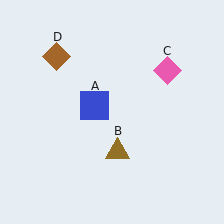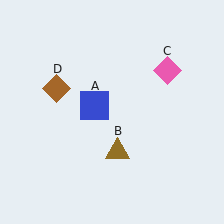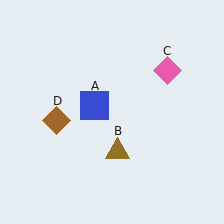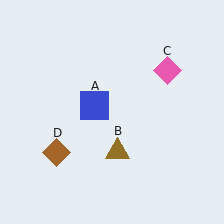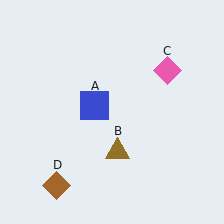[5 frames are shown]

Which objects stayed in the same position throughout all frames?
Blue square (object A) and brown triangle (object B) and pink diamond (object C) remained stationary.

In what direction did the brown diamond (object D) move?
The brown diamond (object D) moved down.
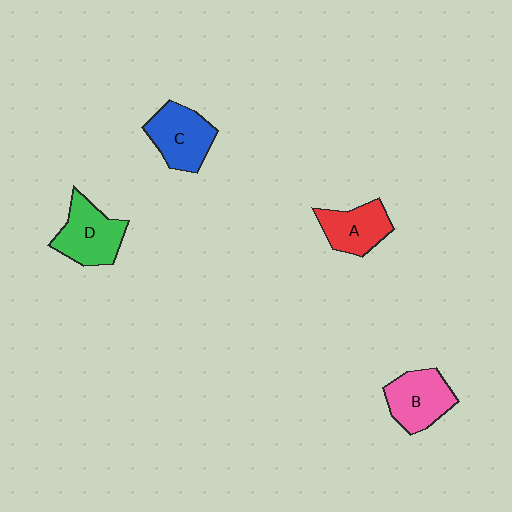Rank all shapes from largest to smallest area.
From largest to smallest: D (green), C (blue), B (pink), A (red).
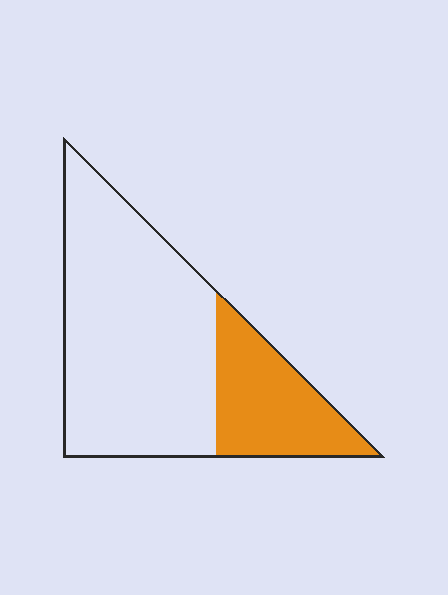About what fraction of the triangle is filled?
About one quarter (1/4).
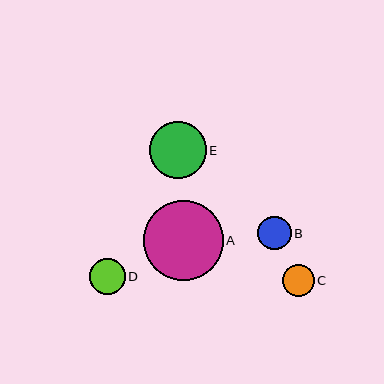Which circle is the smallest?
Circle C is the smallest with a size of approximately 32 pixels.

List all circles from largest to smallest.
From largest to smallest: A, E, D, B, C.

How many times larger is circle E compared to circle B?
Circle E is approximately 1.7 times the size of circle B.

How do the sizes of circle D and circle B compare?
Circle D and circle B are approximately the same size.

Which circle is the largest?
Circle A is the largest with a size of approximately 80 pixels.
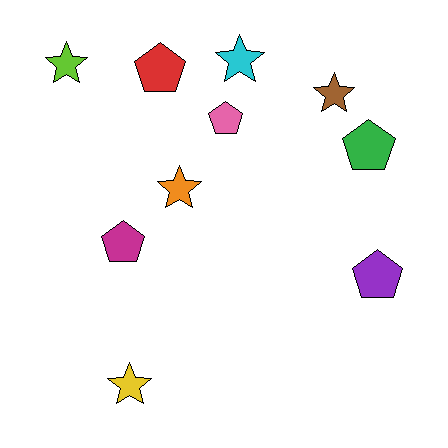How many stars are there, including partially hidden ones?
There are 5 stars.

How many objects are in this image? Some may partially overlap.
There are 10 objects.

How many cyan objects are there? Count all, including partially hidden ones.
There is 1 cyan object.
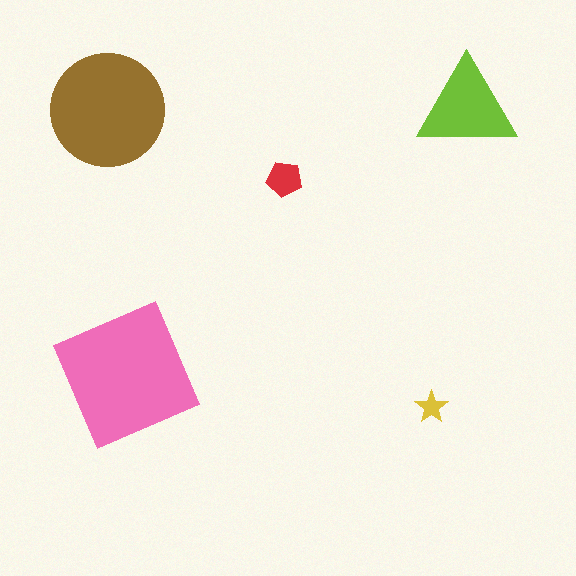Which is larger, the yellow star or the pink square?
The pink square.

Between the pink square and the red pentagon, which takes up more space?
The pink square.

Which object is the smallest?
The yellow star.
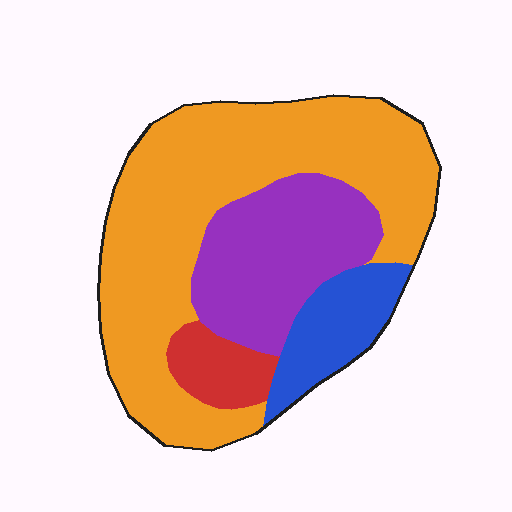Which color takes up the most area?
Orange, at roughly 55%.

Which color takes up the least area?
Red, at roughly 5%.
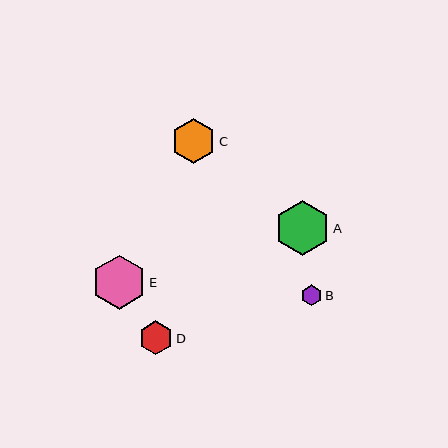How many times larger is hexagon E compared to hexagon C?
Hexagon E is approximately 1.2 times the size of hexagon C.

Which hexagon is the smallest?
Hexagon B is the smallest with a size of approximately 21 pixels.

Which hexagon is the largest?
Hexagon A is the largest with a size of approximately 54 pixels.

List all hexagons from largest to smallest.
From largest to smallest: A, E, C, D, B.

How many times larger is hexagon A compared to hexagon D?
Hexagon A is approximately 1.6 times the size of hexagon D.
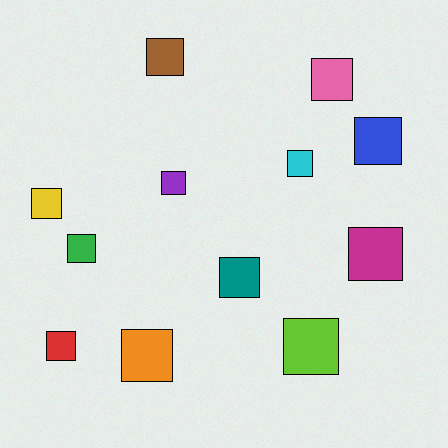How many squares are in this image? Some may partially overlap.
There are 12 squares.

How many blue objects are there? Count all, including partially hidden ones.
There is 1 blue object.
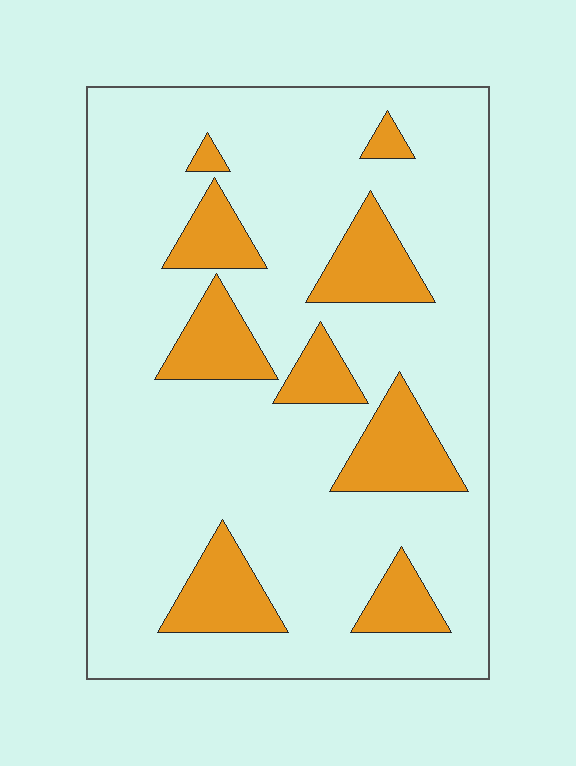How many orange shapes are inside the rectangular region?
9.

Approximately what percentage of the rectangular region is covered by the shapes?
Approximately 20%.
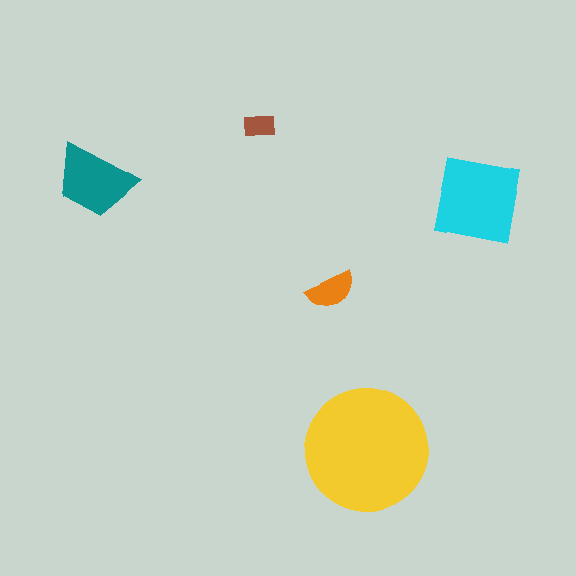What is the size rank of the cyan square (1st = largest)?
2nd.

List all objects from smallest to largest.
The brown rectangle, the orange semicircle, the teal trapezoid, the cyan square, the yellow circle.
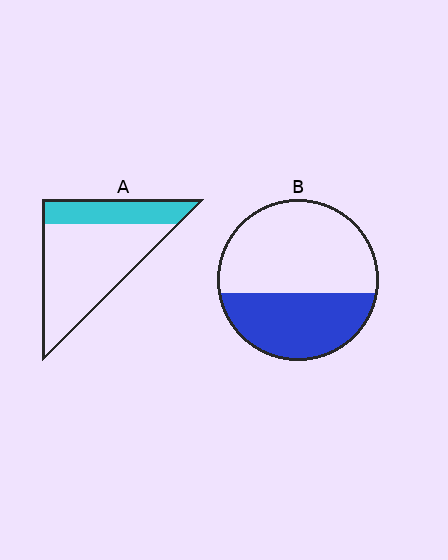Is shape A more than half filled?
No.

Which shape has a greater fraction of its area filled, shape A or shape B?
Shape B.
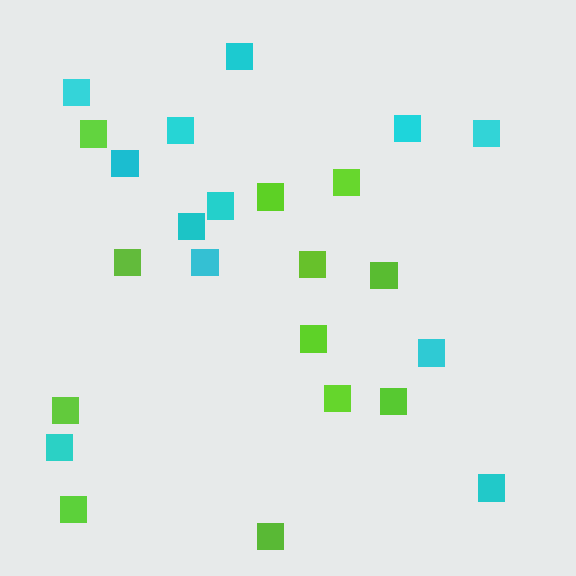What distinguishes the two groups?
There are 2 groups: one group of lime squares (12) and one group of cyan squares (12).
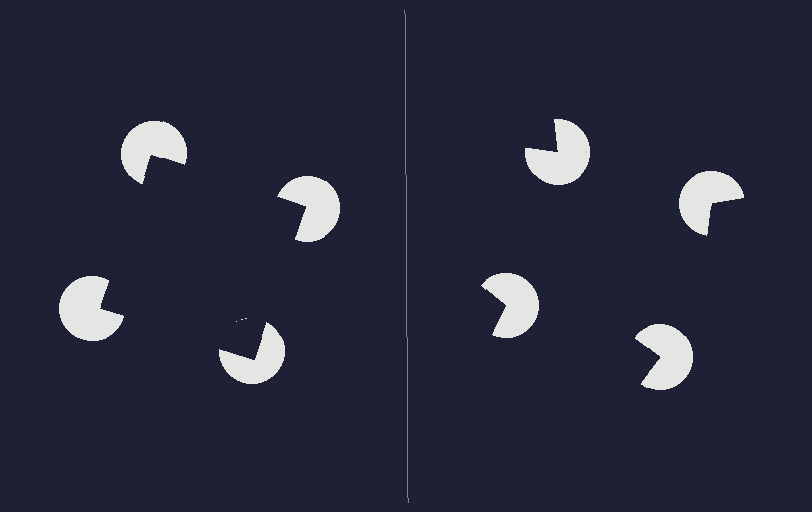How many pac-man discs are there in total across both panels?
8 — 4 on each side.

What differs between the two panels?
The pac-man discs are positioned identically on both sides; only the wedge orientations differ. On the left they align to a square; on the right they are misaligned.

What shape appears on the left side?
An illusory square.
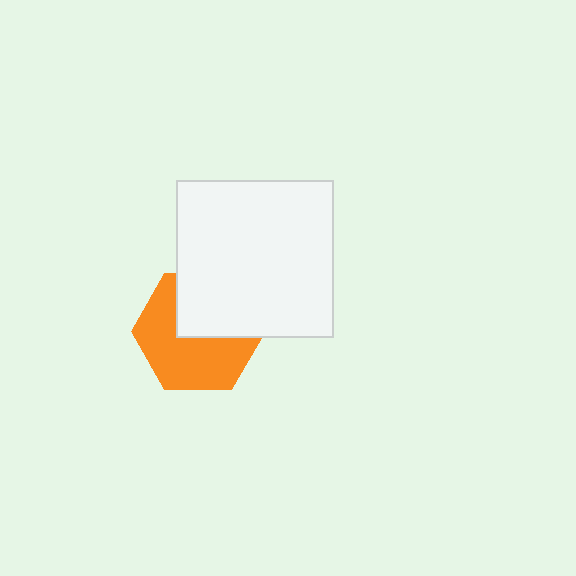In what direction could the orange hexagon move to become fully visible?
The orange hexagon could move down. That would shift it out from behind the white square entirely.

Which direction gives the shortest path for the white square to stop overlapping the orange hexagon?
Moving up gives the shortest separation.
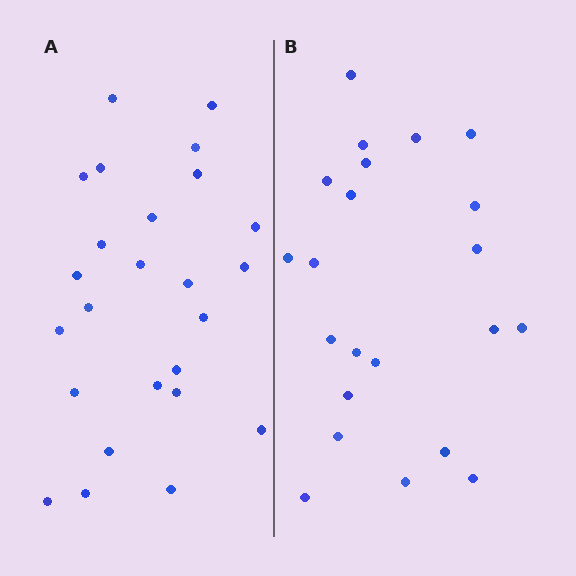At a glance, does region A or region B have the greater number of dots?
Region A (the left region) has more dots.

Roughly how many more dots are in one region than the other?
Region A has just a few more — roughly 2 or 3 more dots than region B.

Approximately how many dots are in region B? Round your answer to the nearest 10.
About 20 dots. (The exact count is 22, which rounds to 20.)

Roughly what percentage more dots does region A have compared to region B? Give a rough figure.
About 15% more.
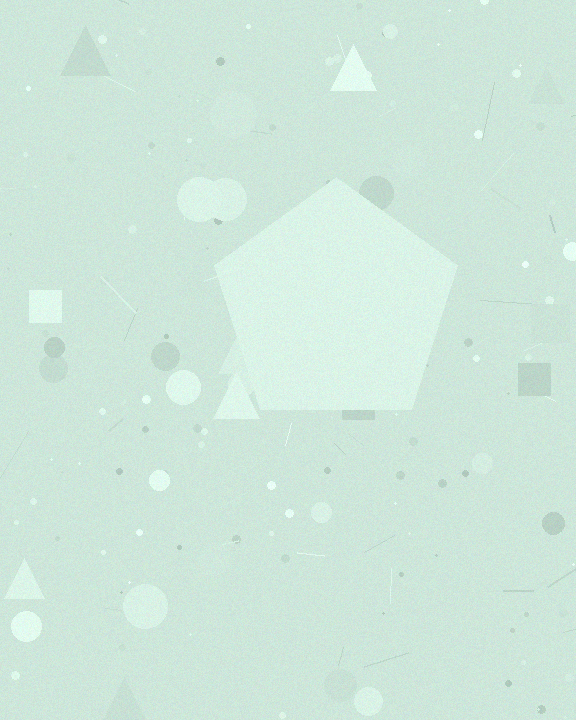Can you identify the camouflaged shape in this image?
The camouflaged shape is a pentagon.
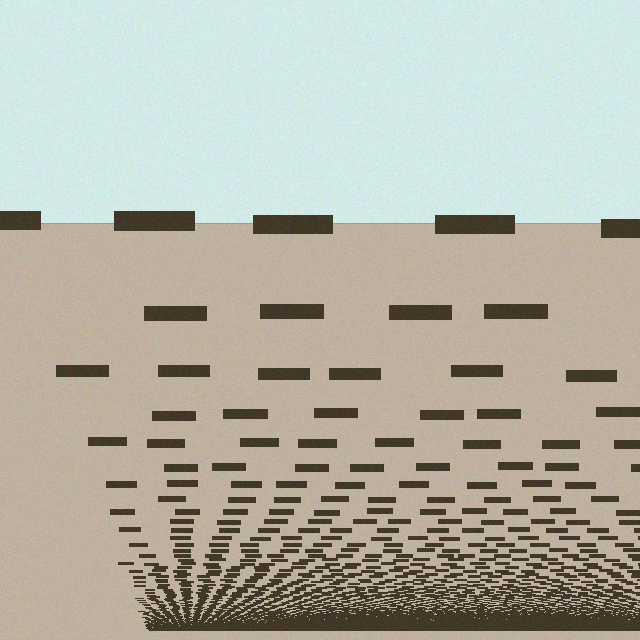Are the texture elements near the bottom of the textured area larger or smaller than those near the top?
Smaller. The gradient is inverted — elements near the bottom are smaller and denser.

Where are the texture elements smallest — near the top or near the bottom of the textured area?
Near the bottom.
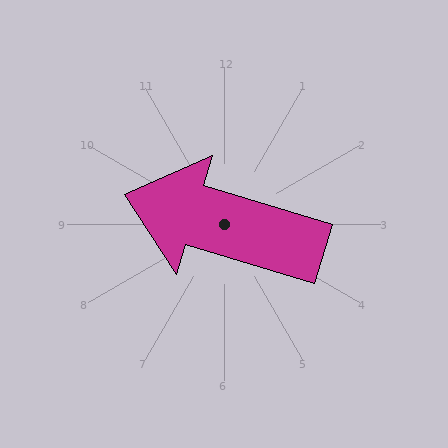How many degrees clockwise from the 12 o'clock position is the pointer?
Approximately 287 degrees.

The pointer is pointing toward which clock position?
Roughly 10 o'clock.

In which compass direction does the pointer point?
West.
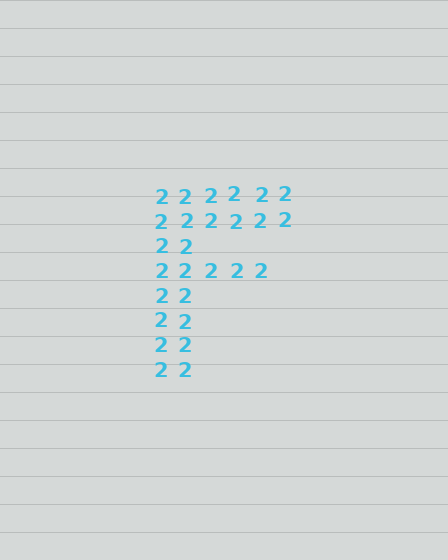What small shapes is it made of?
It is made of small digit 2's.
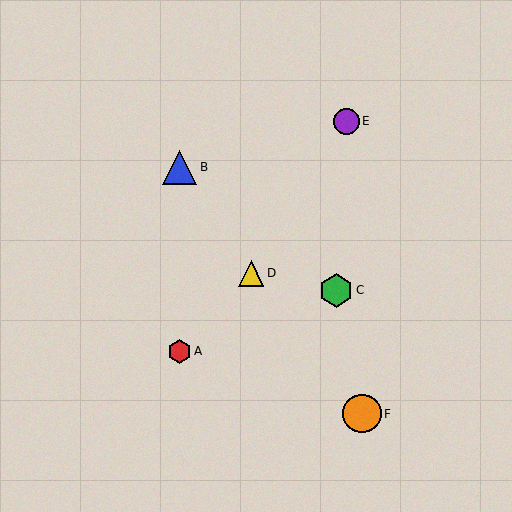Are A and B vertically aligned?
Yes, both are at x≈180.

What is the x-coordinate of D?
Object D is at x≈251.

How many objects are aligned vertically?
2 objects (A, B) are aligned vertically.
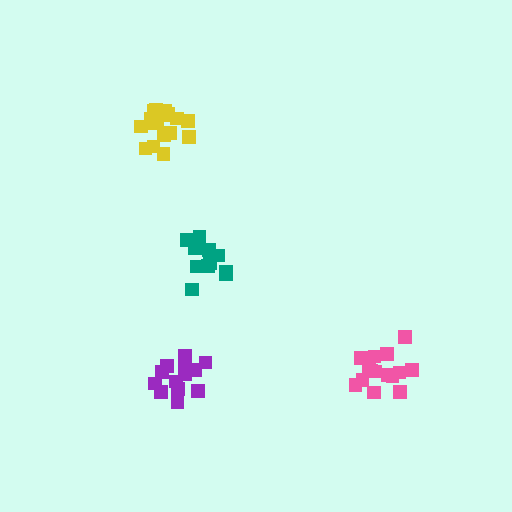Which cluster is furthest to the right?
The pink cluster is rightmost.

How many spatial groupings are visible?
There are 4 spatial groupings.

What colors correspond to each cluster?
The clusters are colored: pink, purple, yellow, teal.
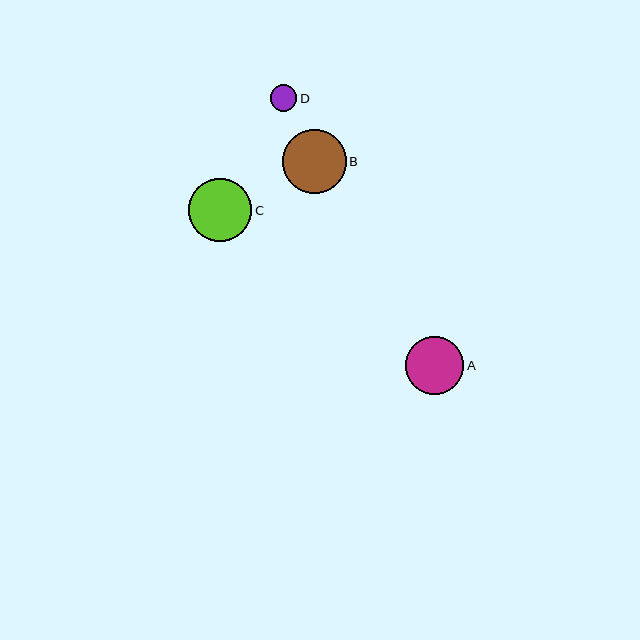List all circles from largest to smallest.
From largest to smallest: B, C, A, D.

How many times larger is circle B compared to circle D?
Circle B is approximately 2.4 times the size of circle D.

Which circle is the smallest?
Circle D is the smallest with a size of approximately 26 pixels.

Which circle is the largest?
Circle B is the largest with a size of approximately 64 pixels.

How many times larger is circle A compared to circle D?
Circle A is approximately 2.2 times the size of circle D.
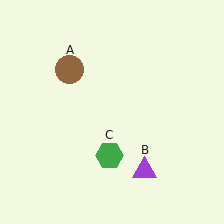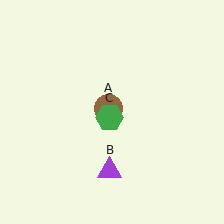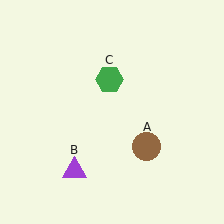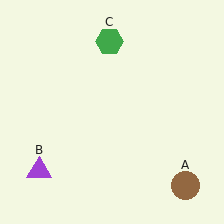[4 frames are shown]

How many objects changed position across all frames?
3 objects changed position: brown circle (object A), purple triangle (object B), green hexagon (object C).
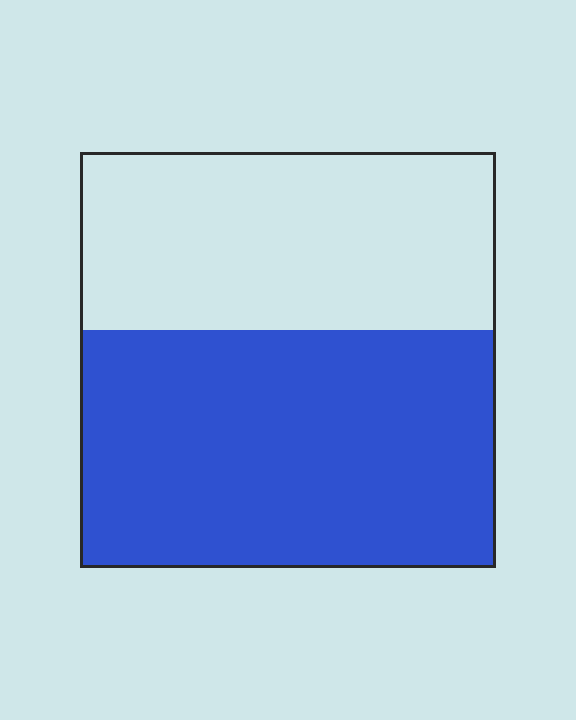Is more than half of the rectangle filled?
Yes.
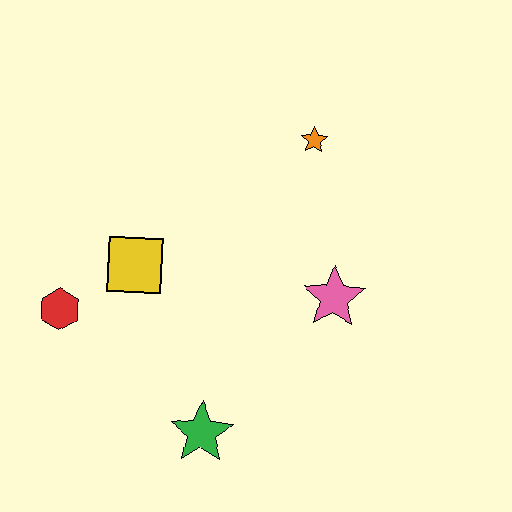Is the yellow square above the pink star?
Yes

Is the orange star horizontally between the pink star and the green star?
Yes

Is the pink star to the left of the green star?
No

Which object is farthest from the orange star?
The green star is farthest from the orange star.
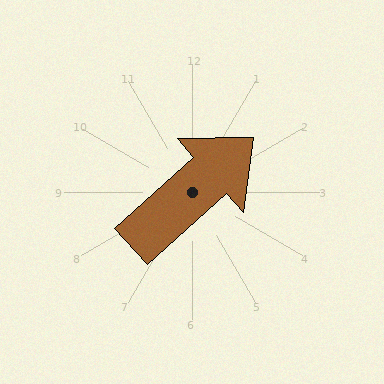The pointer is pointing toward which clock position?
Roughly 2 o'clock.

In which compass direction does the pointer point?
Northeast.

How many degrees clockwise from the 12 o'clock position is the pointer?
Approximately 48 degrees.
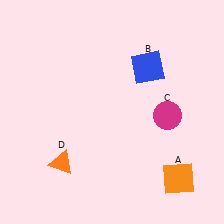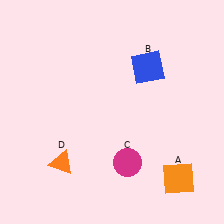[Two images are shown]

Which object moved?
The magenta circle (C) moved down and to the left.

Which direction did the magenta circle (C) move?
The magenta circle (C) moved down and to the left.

- Job -
Copy the final portion of the records: every line from the one containing "Which object is farthest" through the last, word for word, without pictures.

- Answer to the task -
Which object is farthest from the orange star?
The green star is farthest from the orange star.
The pointer is pointing toward which clock position?
Roughly 2 o'clock.

In which compass direction does the pointer point?
Northeast.

How many degrees clockwise from the 12 o'clock position is the pointer?
Approximately 48 degrees.
[Two images are shown]

Which object moved?
The magenta circle (C) moved down and to the left.

Which direction did the magenta circle (C) move?
The magenta circle (C) moved down and to the left.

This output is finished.